◆ Problem to solve ◆
Nothing but the lines from the one containing "Approximately what percentage" through the last line of the records below should be copied, exactly and without pictures.

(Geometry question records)
○ ○ ○ ○ ○ ○ ○
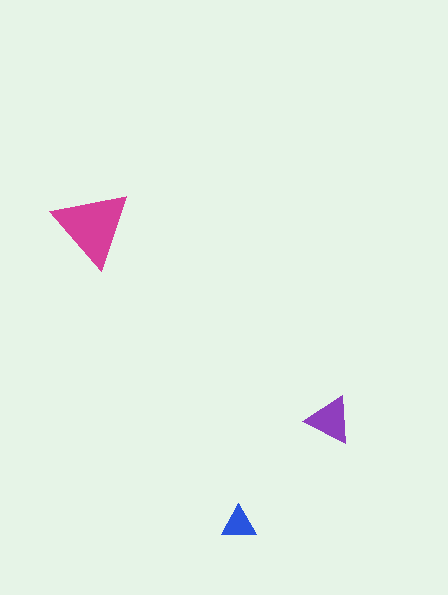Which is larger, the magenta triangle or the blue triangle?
The magenta one.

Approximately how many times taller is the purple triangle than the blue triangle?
About 1.5 times taller.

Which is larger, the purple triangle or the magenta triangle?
The magenta one.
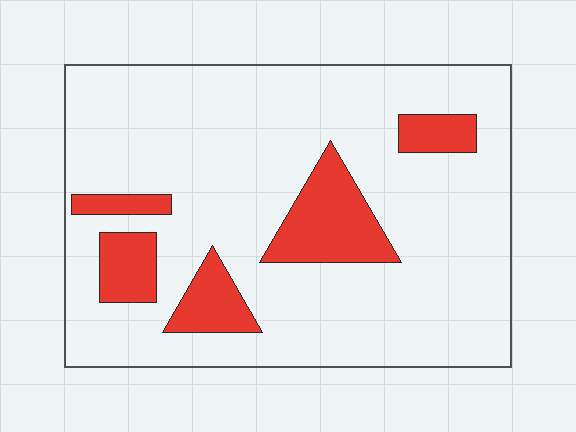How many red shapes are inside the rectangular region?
5.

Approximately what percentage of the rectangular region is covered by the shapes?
Approximately 15%.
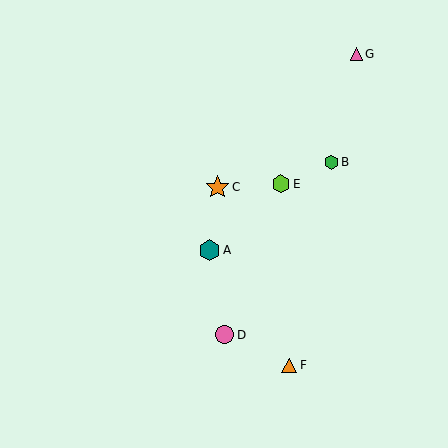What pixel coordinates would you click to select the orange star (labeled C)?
Click at (217, 187) to select the orange star C.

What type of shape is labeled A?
Shape A is a teal hexagon.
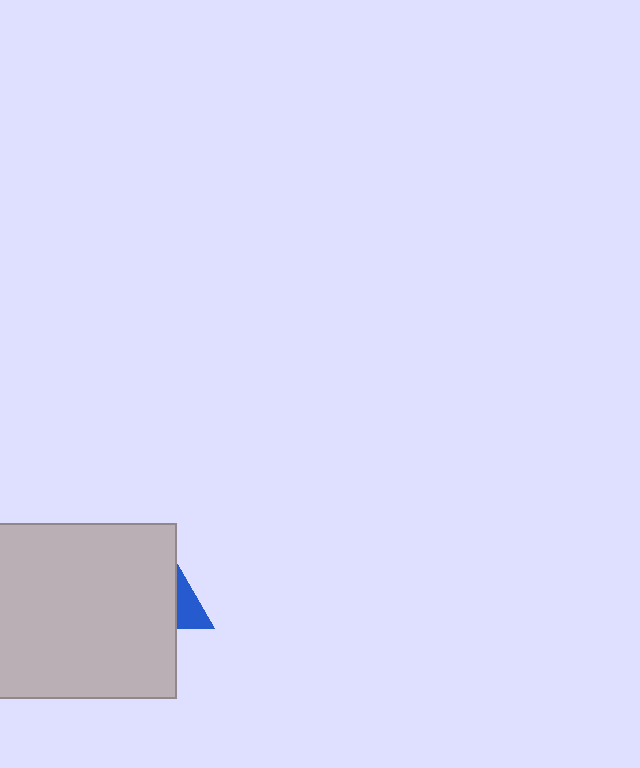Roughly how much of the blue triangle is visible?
A small part of it is visible (roughly 34%).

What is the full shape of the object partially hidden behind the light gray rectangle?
The partially hidden object is a blue triangle.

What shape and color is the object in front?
The object in front is a light gray rectangle.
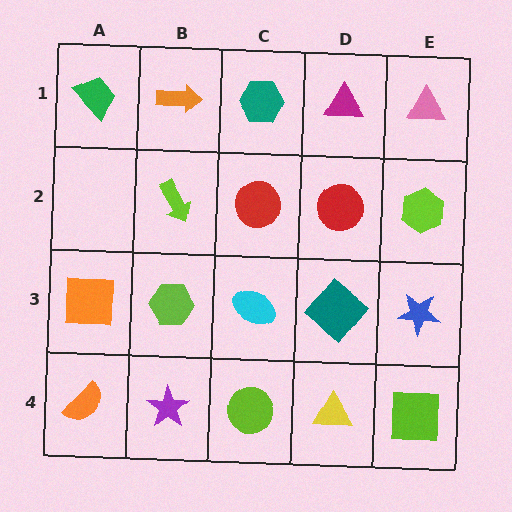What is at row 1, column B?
An orange arrow.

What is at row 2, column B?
A lime arrow.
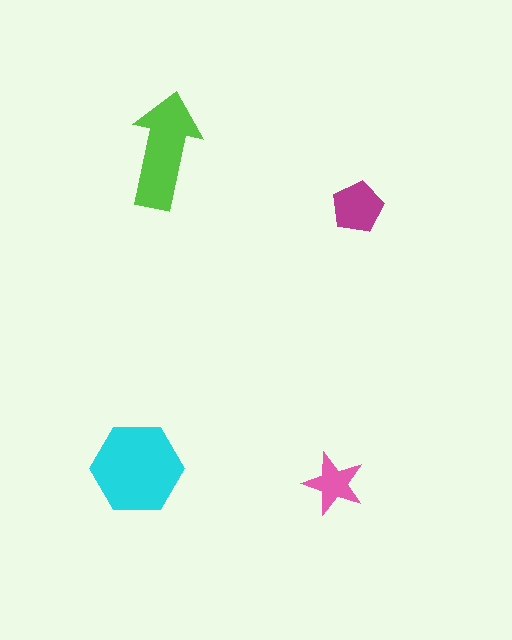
○ ○ ○ ○ ○ ○ ○
◆ Result ◆
Approximately what percentage of the rectangular region is covered by the shapes?
Approximately 15%.
What pixel coordinates would you click to select the orange star (labeled C)?
Click at (217, 187) to select the orange star C.

What type of shape is labeled A?
Shape A is a teal hexagon.
Roughly how much of the blue triangle is visible?
A small part of it is visible (roughly 34%).

What is the full shape of the object partially hidden behind the light gray rectangle?
The partially hidden object is a blue triangle.

What shape and color is the object in front?
The object in front is a light gray rectangle.
What is at row 1, column B?
An orange arrow.

What is at row 2, column B?
A lime arrow.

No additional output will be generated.